Supplied data
◇ ◇ ◇
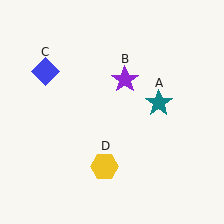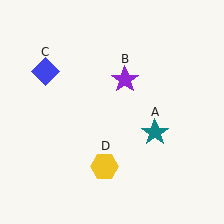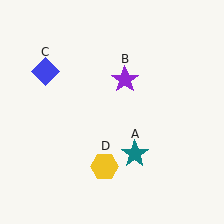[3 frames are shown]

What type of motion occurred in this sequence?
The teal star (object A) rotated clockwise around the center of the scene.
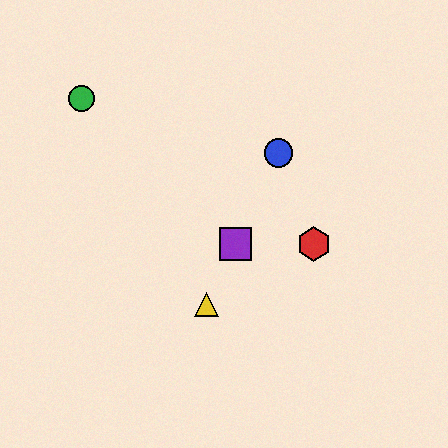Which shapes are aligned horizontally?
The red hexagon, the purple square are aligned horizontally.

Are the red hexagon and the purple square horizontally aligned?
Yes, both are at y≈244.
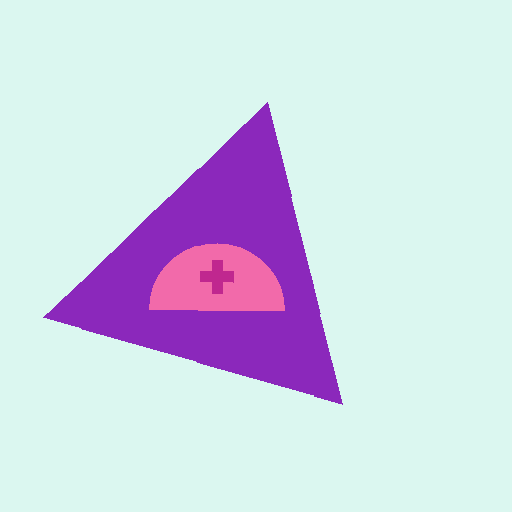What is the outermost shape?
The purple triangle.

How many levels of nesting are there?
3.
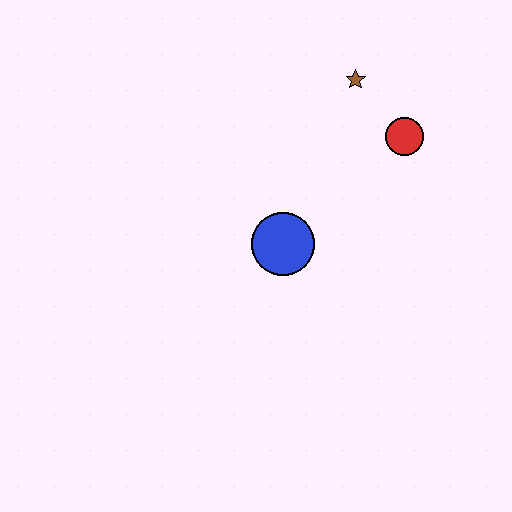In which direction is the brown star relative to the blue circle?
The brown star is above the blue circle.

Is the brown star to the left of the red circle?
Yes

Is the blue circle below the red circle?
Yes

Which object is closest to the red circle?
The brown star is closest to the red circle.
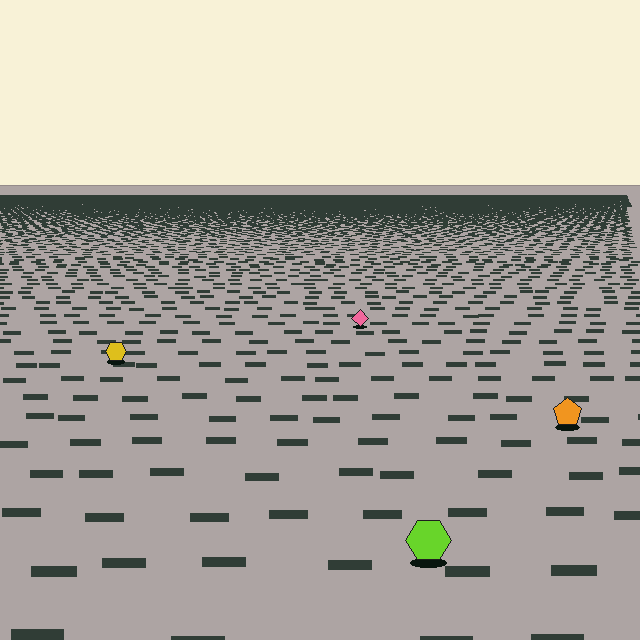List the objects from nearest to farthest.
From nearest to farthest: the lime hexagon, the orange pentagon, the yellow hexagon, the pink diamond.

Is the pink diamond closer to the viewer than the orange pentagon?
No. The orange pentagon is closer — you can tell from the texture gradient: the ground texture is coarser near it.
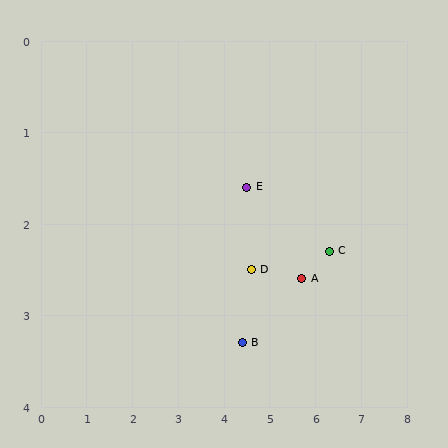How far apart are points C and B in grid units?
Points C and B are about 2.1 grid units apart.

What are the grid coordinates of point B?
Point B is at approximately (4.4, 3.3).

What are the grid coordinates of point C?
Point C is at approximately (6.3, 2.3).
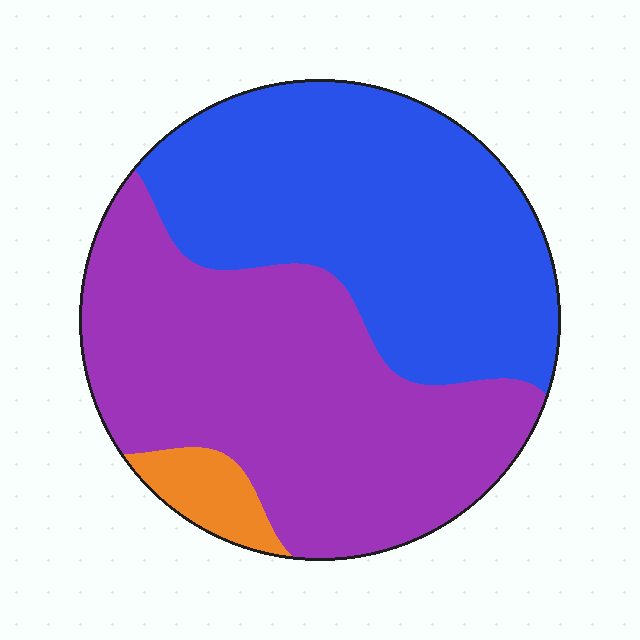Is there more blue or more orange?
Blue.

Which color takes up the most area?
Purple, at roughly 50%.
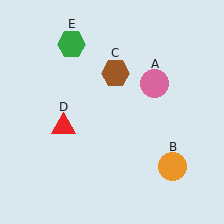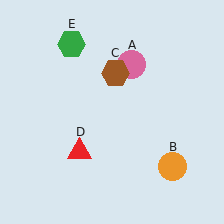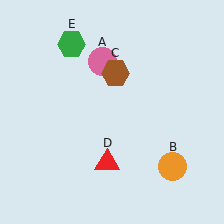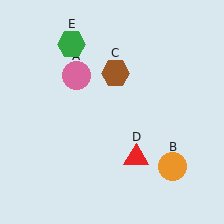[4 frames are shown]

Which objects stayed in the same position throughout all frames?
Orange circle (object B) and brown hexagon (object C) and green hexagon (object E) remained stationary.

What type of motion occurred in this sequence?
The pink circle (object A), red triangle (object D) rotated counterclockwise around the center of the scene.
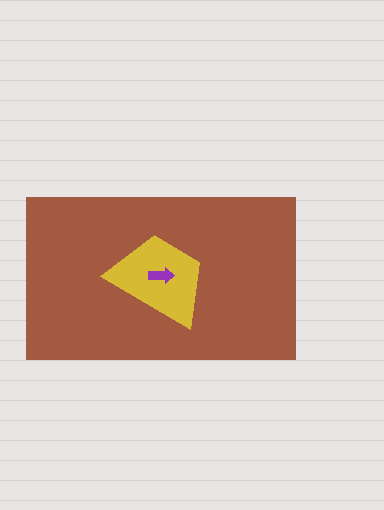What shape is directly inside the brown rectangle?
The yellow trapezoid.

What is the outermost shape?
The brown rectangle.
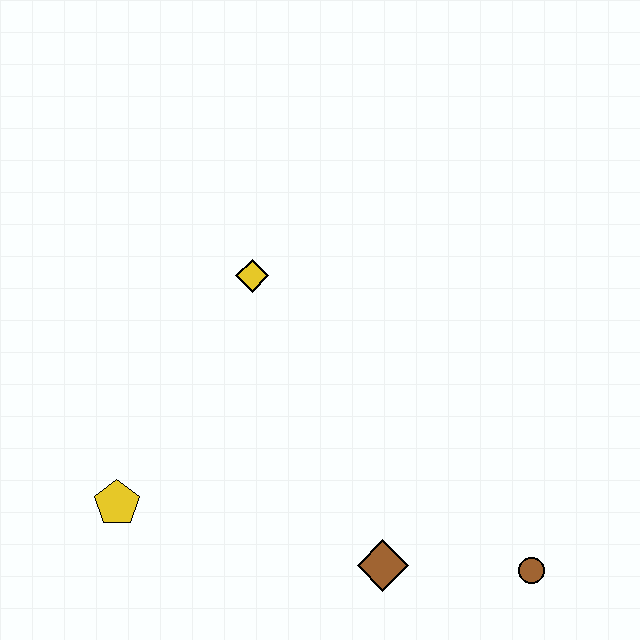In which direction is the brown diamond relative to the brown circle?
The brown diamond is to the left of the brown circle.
◇ ◇ ◇
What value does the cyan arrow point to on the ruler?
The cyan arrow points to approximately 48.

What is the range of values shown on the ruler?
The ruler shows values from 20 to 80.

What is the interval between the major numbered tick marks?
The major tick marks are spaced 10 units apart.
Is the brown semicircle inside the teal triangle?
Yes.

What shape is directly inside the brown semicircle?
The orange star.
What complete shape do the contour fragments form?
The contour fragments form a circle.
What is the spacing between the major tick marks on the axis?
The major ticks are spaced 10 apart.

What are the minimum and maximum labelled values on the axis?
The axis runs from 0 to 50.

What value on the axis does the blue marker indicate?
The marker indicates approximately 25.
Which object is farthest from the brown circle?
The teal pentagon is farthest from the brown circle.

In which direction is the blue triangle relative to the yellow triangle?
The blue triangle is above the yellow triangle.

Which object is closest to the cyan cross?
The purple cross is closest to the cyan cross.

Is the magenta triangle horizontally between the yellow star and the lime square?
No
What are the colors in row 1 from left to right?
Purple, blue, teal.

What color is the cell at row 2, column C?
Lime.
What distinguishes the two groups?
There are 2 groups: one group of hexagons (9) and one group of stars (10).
◇ ◇ ◇
Task description
From the listing above, restate verbatim the lines running from the one with "[3 frames are shown]" through the one with "[4 frames are shown]", inclusive, but not the pictures.

Answer to this exercise
[3 frames are shown]

What type of motion occurred in this sequence?
The teal star (object A) rotated clockwise around the center of the scene.
Which shapes are aligned horizontally?
The red hexagon, the purple square are aligned horizontally.

Are the red hexagon and the purple square horizontally aligned?
Yes, both are at y≈244.
What is the outermost shape?
The purple triangle.

How many levels of nesting are there?
3.
In which direction is the brown star relative to the blue circle?
The brown star is above the blue circle.

Is the brown star to the left of the red circle?
Yes

Is the blue circle below the red circle?
Yes

Which object is closest to the red circle?
The brown star is closest to the red circle.
List the objects from nearest to farthest.
From nearest to farthest: the lime hexagon, the orange pentagon, the yellow hexagon, the pink diamond.

Is the pink diamond closer to the viewer than the orange pentagon?
No. The orange pentagon is closer — you can tell from the texture gradient: the ground texture is coarser near it.
How far apart are points C and B in grid units?
Points C and B are about 2.1 grid units apart.

What are the grid coordinates of point B?
Point B is at approximately (4.4, 3.3).

What are the grid coordinates of point C?
Point C is at approximately (6.3, 2.3).
Is there more blue or more orange?
Blue.

Which color takes up the most area?
Purple, at roughly 50%.
[4 frames are shown]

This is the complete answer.